[Data extracted from a collection]
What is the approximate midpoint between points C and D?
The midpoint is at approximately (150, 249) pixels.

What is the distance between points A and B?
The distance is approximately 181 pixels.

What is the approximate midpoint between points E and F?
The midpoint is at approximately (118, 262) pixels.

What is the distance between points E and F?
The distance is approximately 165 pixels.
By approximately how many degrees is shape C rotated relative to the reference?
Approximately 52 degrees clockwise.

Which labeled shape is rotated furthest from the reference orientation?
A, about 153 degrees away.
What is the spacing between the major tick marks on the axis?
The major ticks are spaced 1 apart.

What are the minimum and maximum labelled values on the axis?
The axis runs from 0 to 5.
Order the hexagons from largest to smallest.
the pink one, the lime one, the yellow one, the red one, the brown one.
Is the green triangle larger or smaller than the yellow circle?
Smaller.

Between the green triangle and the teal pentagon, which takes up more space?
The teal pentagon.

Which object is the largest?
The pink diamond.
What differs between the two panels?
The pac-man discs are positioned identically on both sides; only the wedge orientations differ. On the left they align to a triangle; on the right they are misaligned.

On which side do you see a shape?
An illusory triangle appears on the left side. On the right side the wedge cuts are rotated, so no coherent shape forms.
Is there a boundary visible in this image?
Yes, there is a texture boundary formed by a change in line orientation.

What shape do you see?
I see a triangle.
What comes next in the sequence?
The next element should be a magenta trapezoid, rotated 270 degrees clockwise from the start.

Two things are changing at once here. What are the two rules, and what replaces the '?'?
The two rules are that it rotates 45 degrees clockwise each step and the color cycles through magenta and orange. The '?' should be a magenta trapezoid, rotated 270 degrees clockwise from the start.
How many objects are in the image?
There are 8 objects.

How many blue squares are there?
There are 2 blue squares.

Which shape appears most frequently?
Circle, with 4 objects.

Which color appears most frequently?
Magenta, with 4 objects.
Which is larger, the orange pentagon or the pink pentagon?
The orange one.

#### [Description of the task]
All lines from the one that contains "Which is larger, the" through the end of the material are to be quoted exactly, with both ends included.

#### [Complete output]
Which is larger, the orange pentagon or the pink pentagon?
The orange one.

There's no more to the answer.